Without the pictures, reproduce the records that follow exactly.

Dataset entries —
▶

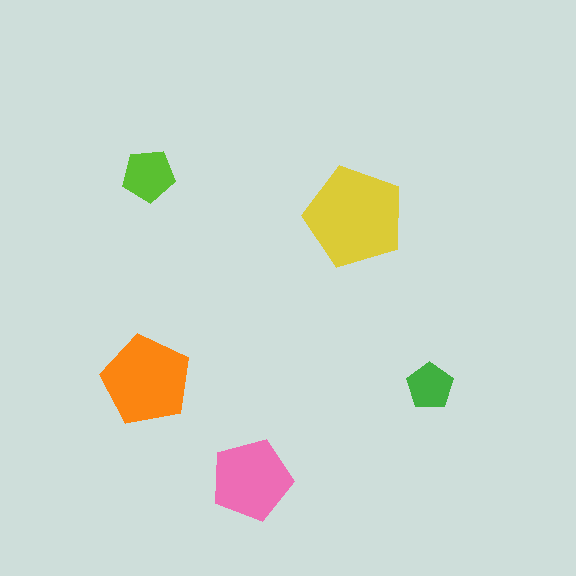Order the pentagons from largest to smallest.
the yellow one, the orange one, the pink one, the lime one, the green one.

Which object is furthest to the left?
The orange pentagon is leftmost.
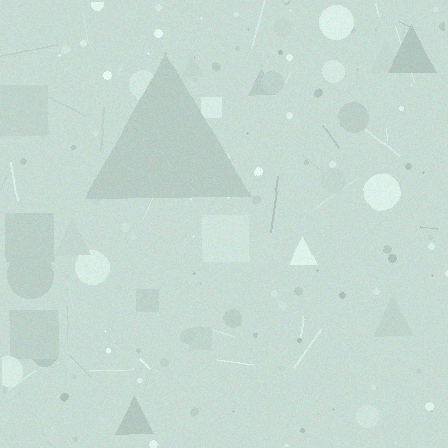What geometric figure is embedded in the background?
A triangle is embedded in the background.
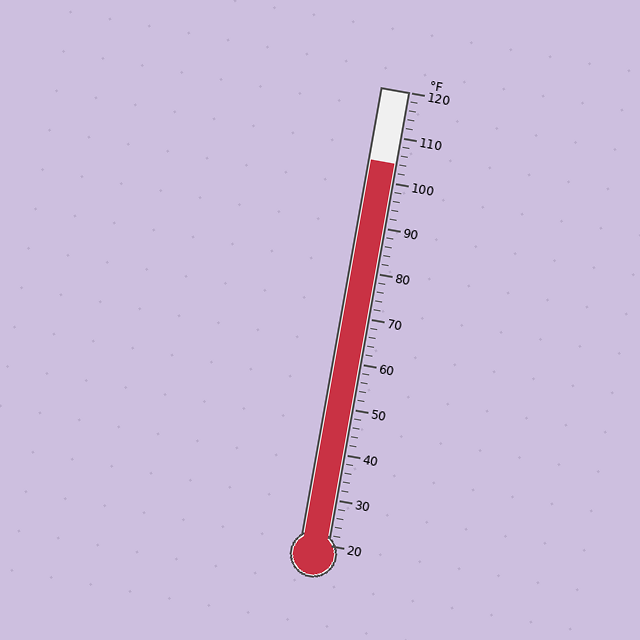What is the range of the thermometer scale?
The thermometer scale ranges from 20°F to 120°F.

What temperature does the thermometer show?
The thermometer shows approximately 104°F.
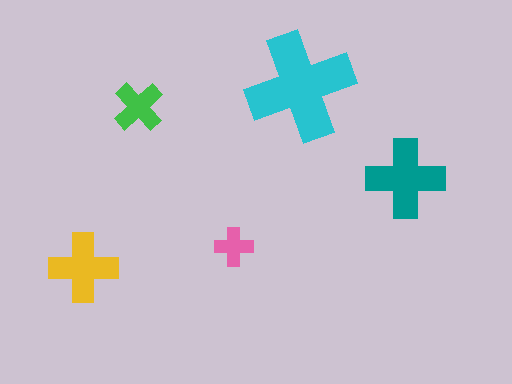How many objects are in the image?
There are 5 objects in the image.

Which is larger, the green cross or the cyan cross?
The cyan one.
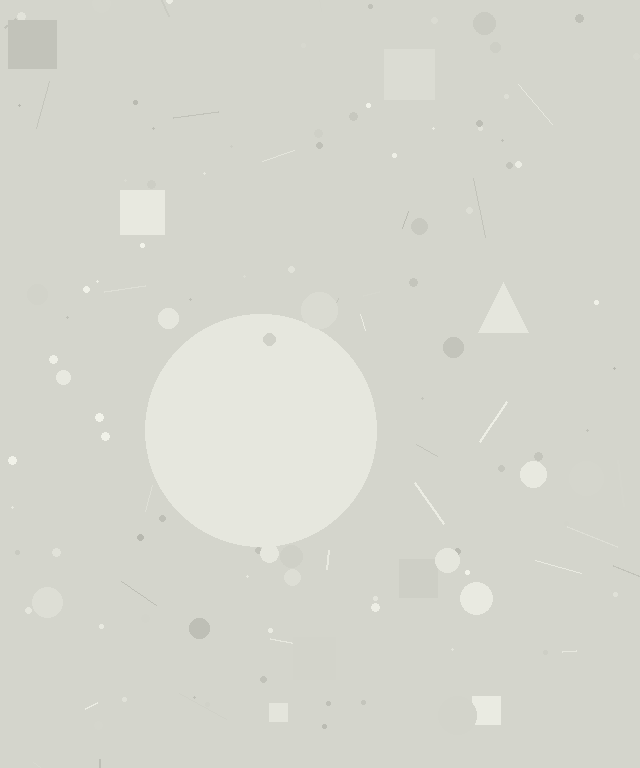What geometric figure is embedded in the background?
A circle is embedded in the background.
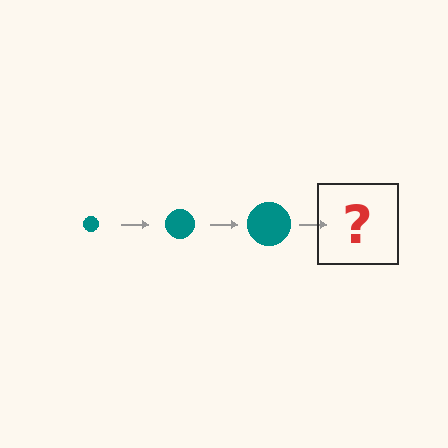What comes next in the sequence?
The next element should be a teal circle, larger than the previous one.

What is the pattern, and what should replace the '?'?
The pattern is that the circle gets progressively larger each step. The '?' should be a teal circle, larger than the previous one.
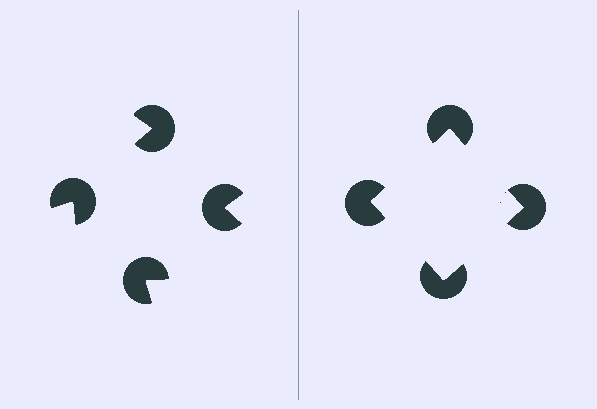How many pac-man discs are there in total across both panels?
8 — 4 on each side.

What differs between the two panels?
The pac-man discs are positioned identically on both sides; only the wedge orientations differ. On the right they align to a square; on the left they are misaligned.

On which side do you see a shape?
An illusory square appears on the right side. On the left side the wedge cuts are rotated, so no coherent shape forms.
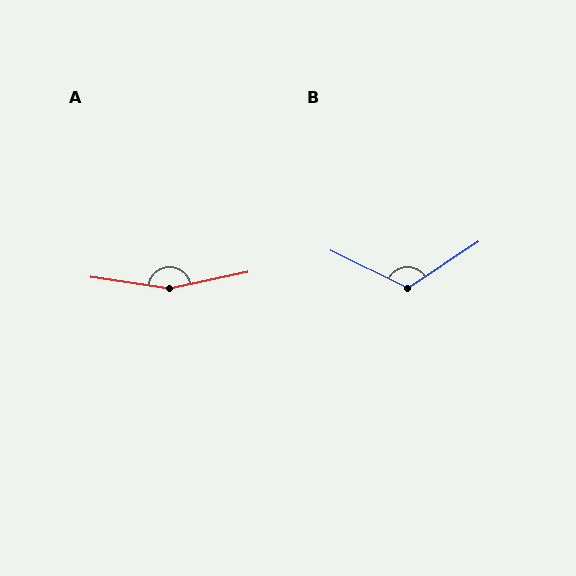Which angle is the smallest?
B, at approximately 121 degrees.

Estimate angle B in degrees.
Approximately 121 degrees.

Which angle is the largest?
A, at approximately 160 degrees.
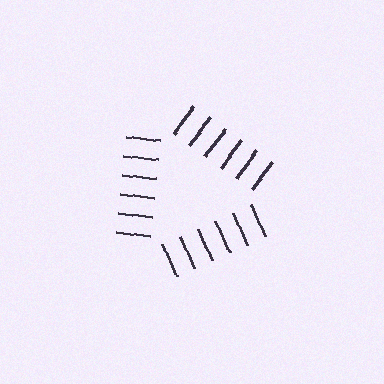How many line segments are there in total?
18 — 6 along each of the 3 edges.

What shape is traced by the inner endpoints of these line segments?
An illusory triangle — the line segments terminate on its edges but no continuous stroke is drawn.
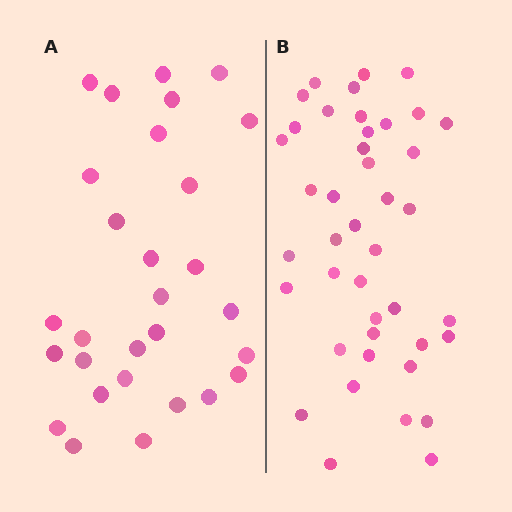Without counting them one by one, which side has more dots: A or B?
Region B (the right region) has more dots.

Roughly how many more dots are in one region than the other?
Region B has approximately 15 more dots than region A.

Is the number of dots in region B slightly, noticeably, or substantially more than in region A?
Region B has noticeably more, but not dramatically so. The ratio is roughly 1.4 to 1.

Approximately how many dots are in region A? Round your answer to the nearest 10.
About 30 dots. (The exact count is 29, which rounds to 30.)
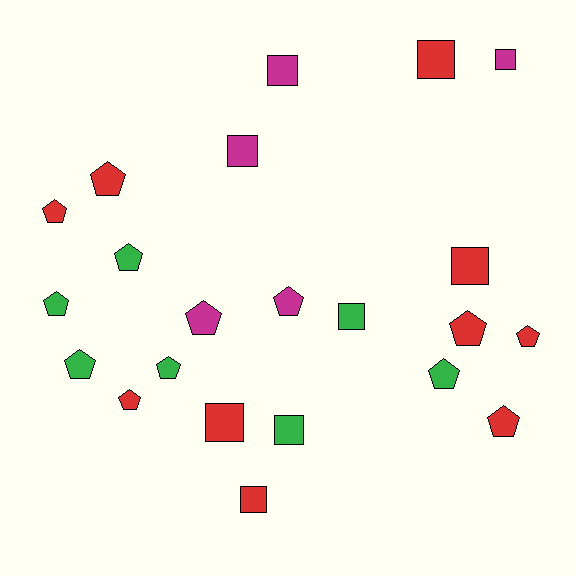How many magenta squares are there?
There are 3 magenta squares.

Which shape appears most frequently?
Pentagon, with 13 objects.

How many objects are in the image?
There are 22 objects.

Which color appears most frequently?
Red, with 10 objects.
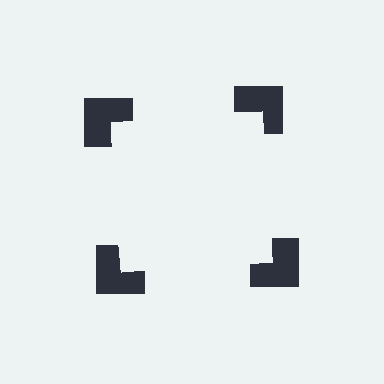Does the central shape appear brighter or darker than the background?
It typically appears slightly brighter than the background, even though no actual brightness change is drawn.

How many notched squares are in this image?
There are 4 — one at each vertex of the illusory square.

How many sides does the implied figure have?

◀

Right answer —
Order the pentagons from largest to smallest.
the yellow one, the orange one, the pink one, the lime one, the green one.

Which object is furthest to the left?
The orange pentagon is leftmost.
What geometric figure is embedded in the background?
A triangle is embedded in the background.
What is the range of the thermometer scale?
The thermometer scale ranges from 20°F to 120°F.

What temperature does the thermometer show?
The thermometer shows approximately 104°F.
How many objects are in the image?
There are 5 objects in the image.

Which is larger, the green cross or the cyan cross?
The cyan one.
What geometric figure is embedded in the background?
A circle is embedded in the background.
What comes next in the sequence?
The next element should be a teal circle, larger than the previous one.

What is the pattern, and what should replace the '?'?
The pattern is that the circle gets progressively larger each step. The '?' should be a teal circle, larger than the previous one.
How many pac-man discs are there in total across both panels?
8 — 4 on each side.

What differs between the two panels?
The pac-man discs are positioned identically on both sides; only the wedge orientations differ. On the right they align to a square; on the left they are misaligned.

On which side do you see a shape?
An illusory square appears on the right side. On the left side the wedge cuts are rotated, so no coherent shape forms.
Which angle is the smallest?
B, at approximately 121 degrees.

Estimate angle B in degrees.
Approximately 121 degrees.

Which angle is the largest?
A, at approximately 160 degrees.
How many line segments are there in total?
18 — 6 along each of the 3 edges.

What shape is traced by the inner endpoints of these line segments?
An illusory triangle — the line segments terminate on its edges but no continuous stroke is drawn.
Without counting them one by one, which side has more dots: A or B?
Region B (the right region) has more dots.

Roughly how many more dots are in one region than the other?
Region B has approximately 15 more dots than region A.

Is the number of dots in region B slightly, noticeably, or substantially more than in region A?
Region B has noticeably more, but not dramatically so. The ratio is roughly 1.4 to 1.

Approximately how many dots are in region A? Round your answer to the nearest 10.
About 30 dots. (The exact count is 29, which rounds to 30.)
How many magenta squares are there?
There are 3 magenta squares.

Which shape appears most frequently?
Pentagon, with 13 objects.

How many objects are in the image?
There are 22 objects.

Which color appears most frequently?
Red, with 10 objects.
Does the central shape appear brighter or darker than the background?
It typically appears slightly brighter than the background, even though no actual brightness change is drawn.

How many notched squares are in this image?
There are 4 — one at each vertex of the illusory square.

How many sides does the implied figure have?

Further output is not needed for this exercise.